= Supplied data =

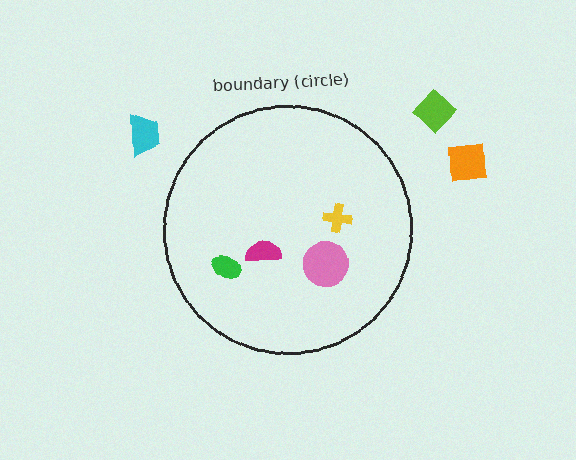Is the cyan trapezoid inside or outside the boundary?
Outside.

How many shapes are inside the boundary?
4 inside, 3 outside.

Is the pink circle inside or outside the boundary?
Inside.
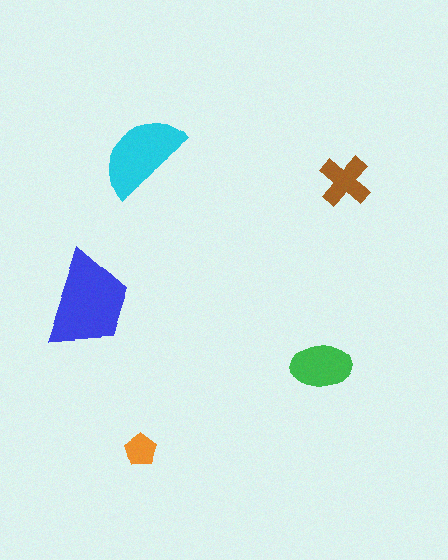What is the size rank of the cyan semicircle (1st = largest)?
2nd.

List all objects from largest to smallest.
The blue trapezoid, the cyan semicircle, the green ellipse, the brown cross, the orange pentagon.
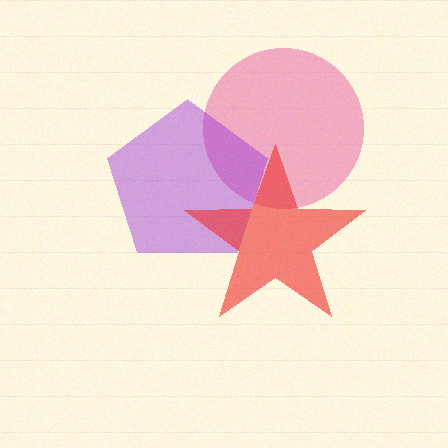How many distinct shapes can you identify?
There are 3 distinct shapes: a pink circle, a purple pentagon, a red star.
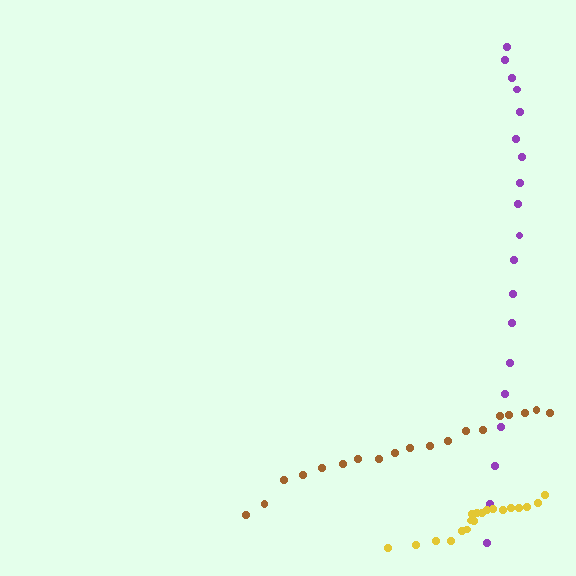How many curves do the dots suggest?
There are 3 distinct paths.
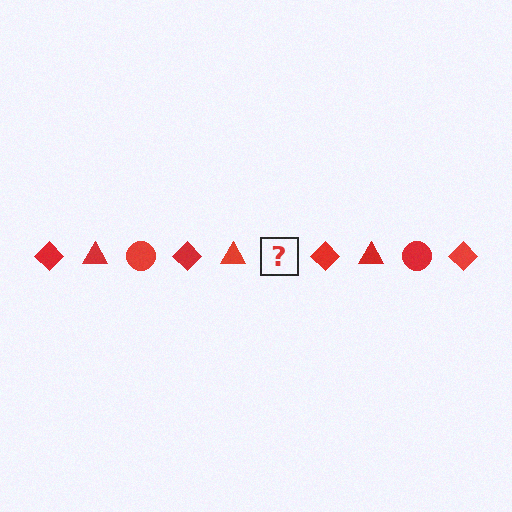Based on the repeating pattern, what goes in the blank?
The blank should be a red circle.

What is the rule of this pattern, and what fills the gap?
The rule is that the pattern cycles through diamond, triangle, circle shapes in red. The gap should be filled with a red circle.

= Written instruction =
Produce an exact copy of only those lines that run from the line with "How many curves do the dots suggest?" to the final line of the records, including both; exclude images.

= Exercise solution =
How many curves do the dots suggest?
There are 3 distinct paths.
Based on the repeating pattern, what goes in the blank?
The blank should be a red circle.

What is the rule of this pattern, and what fills the gap?
The rule is that the pattern cycles through diamond, triangle, circle shapes in red. The gap should be filled with a red circle.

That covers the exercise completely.